## Work to be completed
All the data should be repeated exactly. Any image in it is left out.

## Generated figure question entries
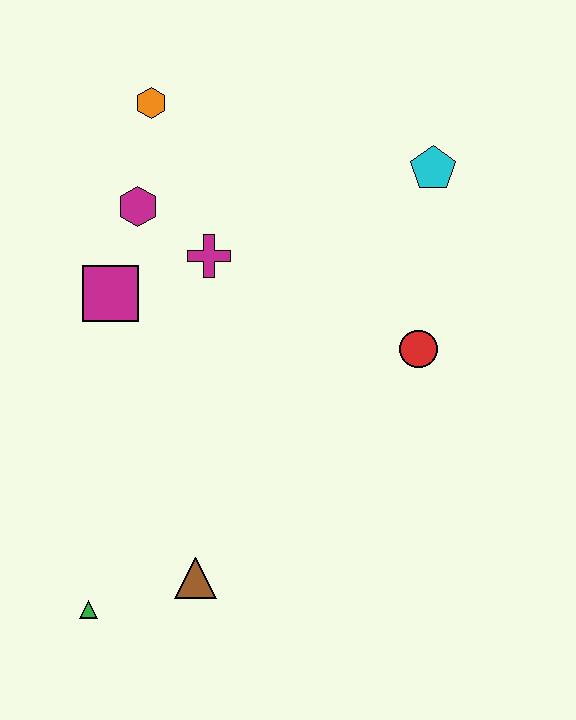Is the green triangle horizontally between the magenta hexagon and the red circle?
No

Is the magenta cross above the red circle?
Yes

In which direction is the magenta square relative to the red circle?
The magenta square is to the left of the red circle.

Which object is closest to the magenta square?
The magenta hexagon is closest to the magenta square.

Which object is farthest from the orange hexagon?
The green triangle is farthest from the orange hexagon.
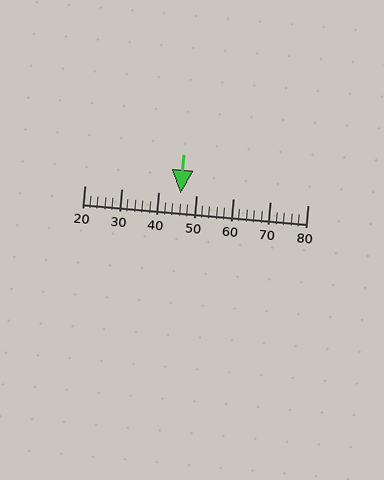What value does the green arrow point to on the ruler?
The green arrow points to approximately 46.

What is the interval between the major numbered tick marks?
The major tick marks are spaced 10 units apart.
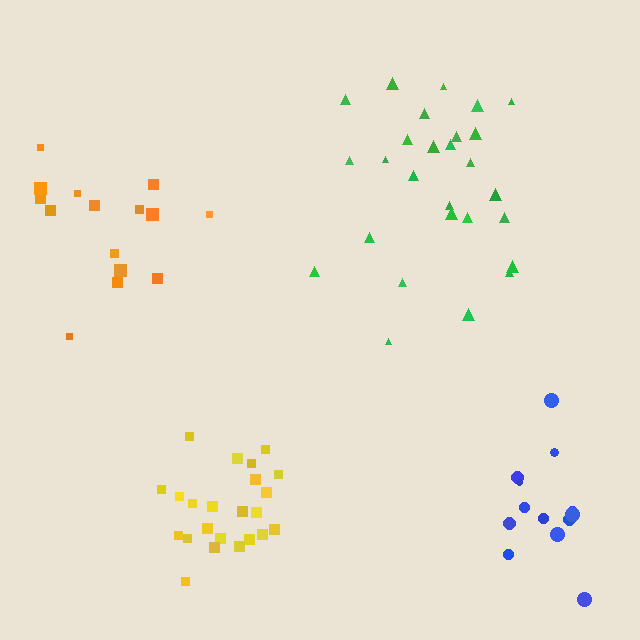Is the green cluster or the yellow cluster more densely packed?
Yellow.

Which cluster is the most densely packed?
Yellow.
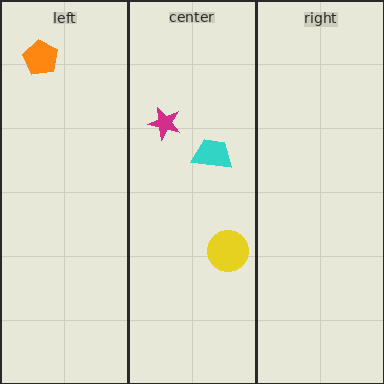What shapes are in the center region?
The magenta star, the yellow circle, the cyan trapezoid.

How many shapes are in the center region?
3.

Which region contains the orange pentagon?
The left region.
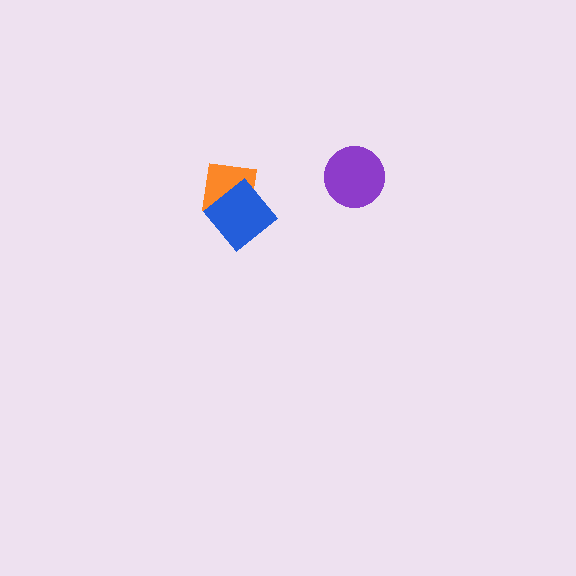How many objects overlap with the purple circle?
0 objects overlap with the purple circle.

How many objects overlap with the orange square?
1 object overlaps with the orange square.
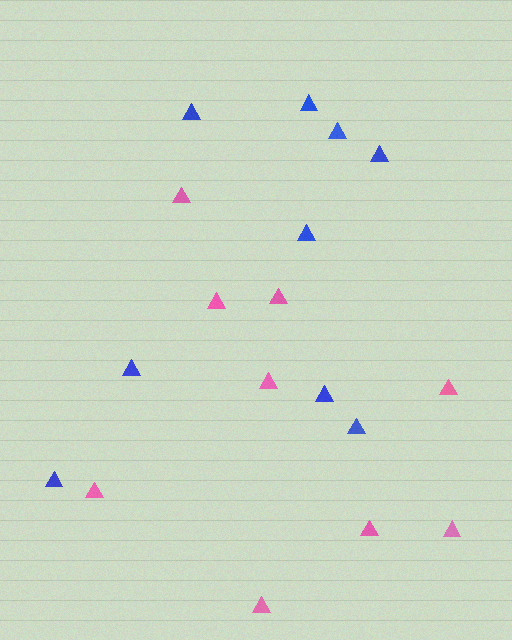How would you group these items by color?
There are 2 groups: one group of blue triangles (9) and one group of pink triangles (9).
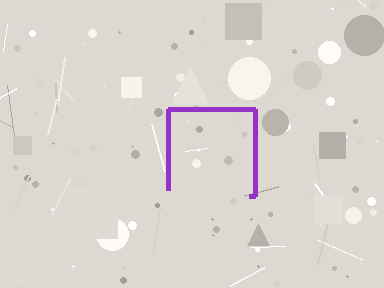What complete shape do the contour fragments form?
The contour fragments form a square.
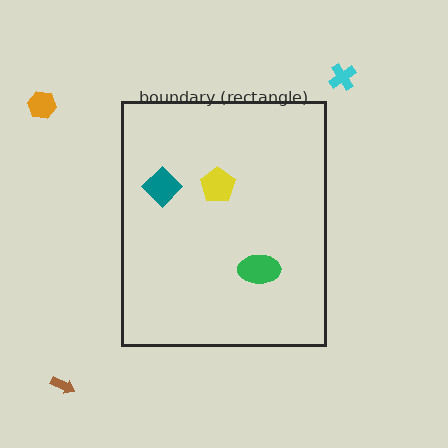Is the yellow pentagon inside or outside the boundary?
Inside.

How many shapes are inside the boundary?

## Complete response
Is the green triangle horizontally between the magenta hexagon and the red circle?
No

Is the magenta cross above the red circle?
Yes

In which direction is the magenta square relative to the red circle?
The magenta square is to the left of the red circle.

Which object is closest to the magenta square?
The magenta hexagon is closest to the magenta square.

Which object is farthest from the orange hexagon?
The green triangle is farthest from the orange hexagon.
What value does the green arrow point to on the ruler?
The green arrow points to approximately 46.

What is the interval between the major numbered tick marks?
The major tick marks are spaced 10 units apart.
Is the green cluster or the yellow cluster more densely packed?
Yellow.

Which cluster is the most densely packed?
Yellow.
What shapes are in the center region?
The magenta star, the yellow circle, the cyan trapezoid.

How many shapes are in the center region?
3.

Which region contains the orange pentagon?
The left region.
How many objects overlap with the purple circle?
0 objects overlap with the purple circle.

How many objects overlap with the orange square?
1 object overlaps with the orange square.
How would you group these items by color?
There are 2 groups: one group of blue triangles (9) and one group of pink triangles (9).
What complete shape do the contour fragments form?
The contour fragments form a square.
Is the yellow pentagon inside or outside the boundary?
Inside.

How many shapes are inside the boundary?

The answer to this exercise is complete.